[Simple shape dataset records]
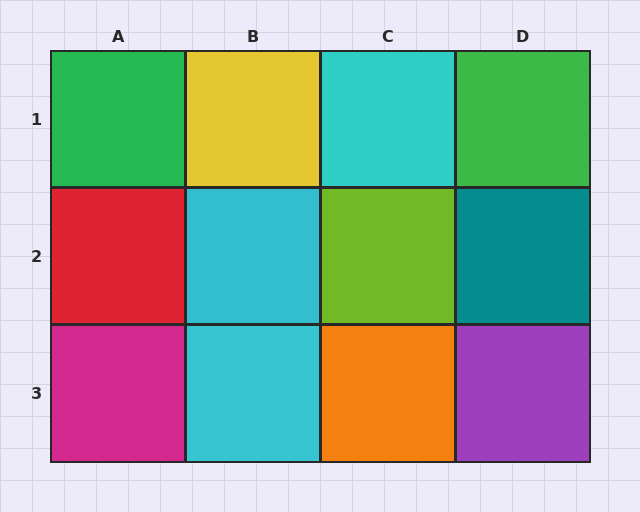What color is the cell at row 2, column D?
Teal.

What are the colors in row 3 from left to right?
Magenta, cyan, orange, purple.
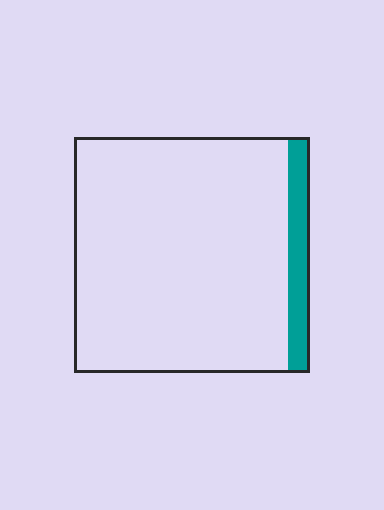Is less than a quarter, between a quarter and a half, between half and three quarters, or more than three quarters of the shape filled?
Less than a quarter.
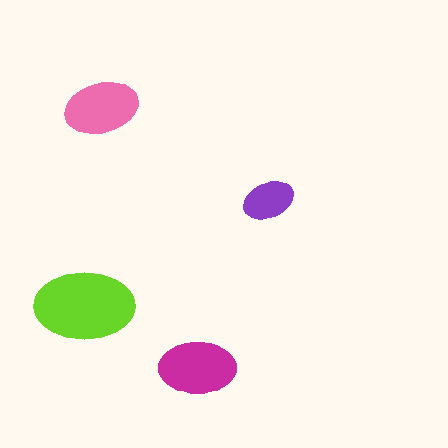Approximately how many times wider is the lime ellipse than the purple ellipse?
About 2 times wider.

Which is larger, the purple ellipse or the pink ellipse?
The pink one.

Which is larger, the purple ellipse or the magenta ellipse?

---

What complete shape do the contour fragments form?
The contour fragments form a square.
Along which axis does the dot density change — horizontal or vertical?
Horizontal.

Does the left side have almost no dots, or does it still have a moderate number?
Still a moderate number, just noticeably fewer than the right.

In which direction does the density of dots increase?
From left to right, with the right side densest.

- EXERCISE AIM
Extract, without any images, the part of the material above that opens with the line containing "What are the" and closes with the line containing "Which is larger, the purple ellipse or the magenta", both lines included.

- ANSWER FOR THIS EXERCISE
What are the colors in row 3 from left to right?
Magenta, cyan, orange, purple.
Is less than a quarter, between a quarter and a half, between half and three quarters, or more than three quarters of the shape filled?
Less than a quarter.
Approximately how many times wider is the lime ellipse than the purple ellipse?
About 2 times wider.

Which is larger, the purple ellipse or the pink ellipse?
The pink one.

Which is larger, the purple ellipse or the magenta ellipse?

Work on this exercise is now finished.